▶ [To be done] Skip all pictures, then print the remaining material exactly.

>> start

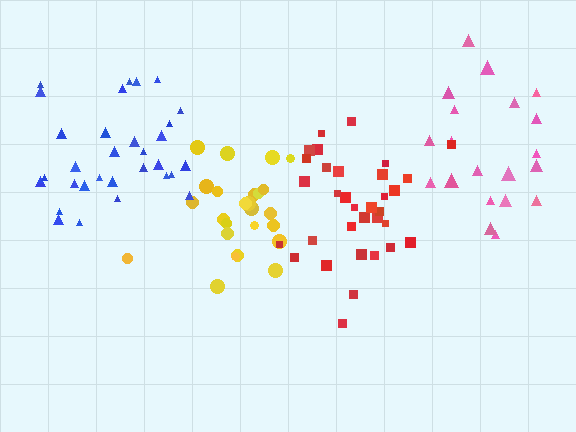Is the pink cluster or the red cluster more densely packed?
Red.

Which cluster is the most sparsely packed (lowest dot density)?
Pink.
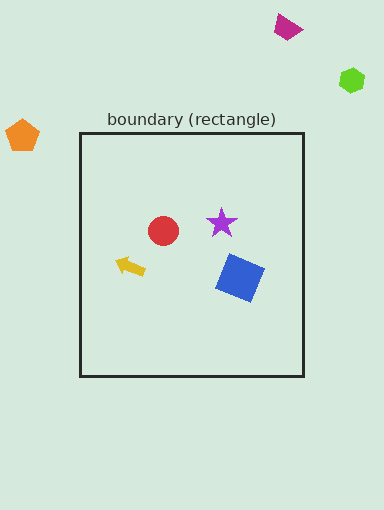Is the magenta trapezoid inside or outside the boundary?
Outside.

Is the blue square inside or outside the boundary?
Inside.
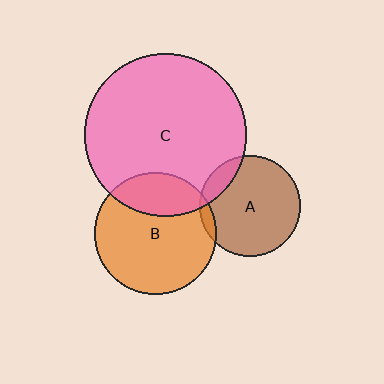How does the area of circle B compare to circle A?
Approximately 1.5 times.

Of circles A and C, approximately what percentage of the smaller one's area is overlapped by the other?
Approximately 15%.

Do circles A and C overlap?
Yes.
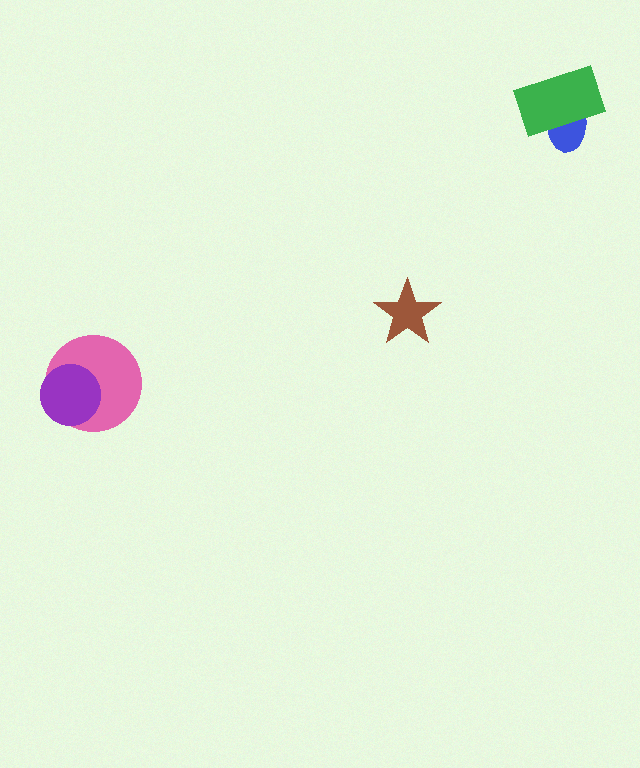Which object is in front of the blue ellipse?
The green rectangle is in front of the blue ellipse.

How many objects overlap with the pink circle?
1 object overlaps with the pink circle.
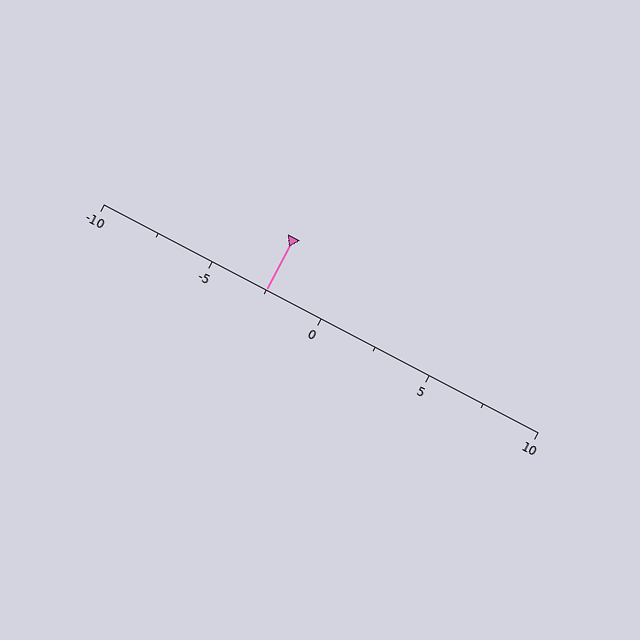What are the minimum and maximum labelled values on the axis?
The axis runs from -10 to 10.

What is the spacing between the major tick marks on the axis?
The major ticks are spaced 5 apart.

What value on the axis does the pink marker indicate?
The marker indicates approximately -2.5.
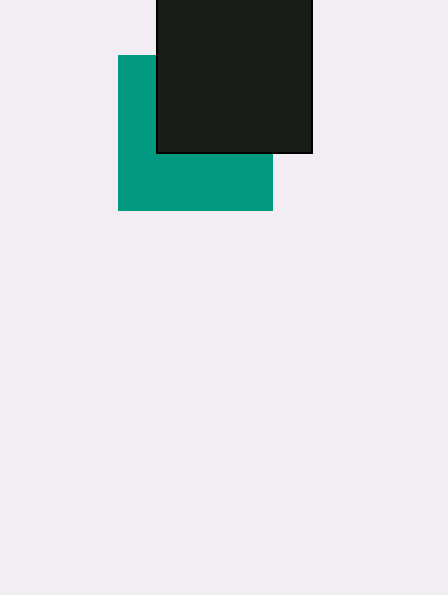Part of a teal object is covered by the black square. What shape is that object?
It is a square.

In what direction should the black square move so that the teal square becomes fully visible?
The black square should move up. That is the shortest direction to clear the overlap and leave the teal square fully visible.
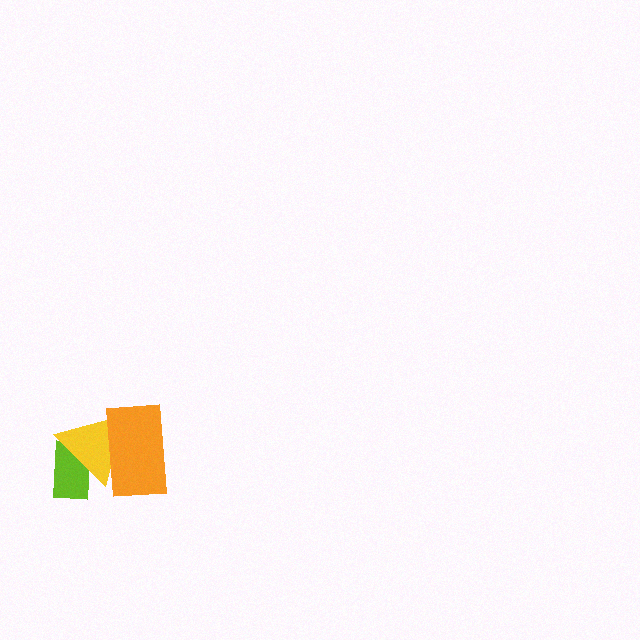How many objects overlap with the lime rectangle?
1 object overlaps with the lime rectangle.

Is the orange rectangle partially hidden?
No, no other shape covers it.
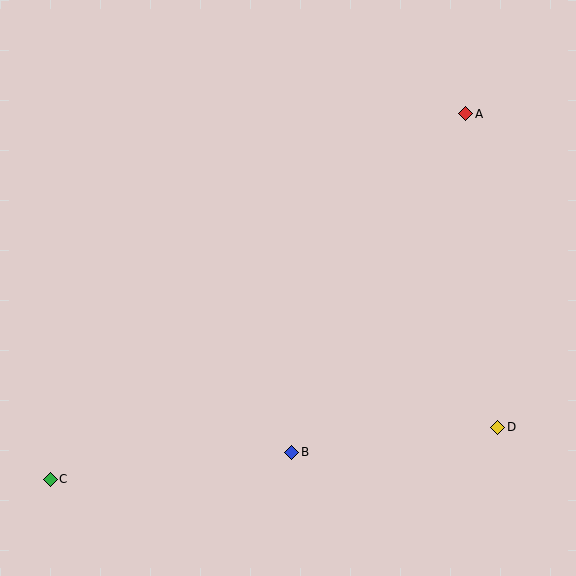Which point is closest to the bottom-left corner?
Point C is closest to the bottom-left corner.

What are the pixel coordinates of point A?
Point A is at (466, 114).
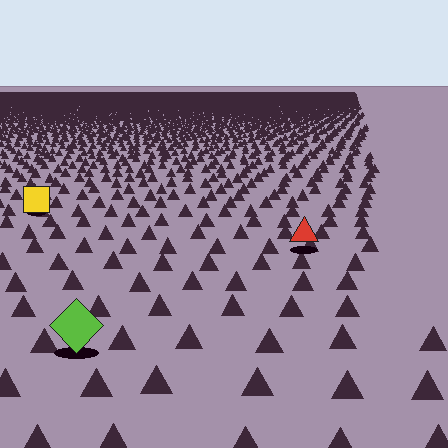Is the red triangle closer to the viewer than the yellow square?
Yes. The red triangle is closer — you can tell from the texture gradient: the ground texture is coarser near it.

>> end

▶ [Solution for this problem]
Is the pink cluster or the red cluster more densely packed?
Red.

Which cluster is the most sparsely packed (lowest dot density)?
Pink.
Is the magenta trapezoid inside or outside the boundary?
Outside.

Is the blue square inside or outside the boundary?
Inside.
How does the area of circle B compare to circle A?
Approximately 1.5 times.

Of circles A and C, approximately what percentage of the smaller one's area is overlapped by the other?
Approximately 15%.

Do circles A and C overlap?
Yes.
Which object is in front of the blue ellipse?
The green rectangle is in front of the blue ellipse.

How many objects overlap with the pink circle?
1 object overlaps with the pink circle.
What are the minimum and maximum labelled values on the axis?
The axis runs from -10 to 10.

What is the spacing between the major tick marks on the axis?
The major ticks are spaced 5 apart.

What value on the axis does the pink marker indicate?
The marker indicates approximately -2.5.
Part of a teal object is covered by the black square. What shape is that object?
It is a square.

In what direction should the black square move so that the teal square becomes fully visible?
The black square should move up. That is the shortest direction to clear the overlap and leave the teal square fully visible.
How many objects overlap with the lime rectangle?
1 object overlaps with the lime rectangle.

Is the orange rectangle partially hidden?
No, no other shape covers it.
Which point is closest to the bottom-left corner?
Point C is closest to the bottom-left corner.

What are the pixel coordinates of point A?
Point A is at (466, 114).
Is the red triangle closer to the viewer than the yellow square?
Yes. The red triangle is closer — you can tell from the texture gradient: the ground texture is coarser near it.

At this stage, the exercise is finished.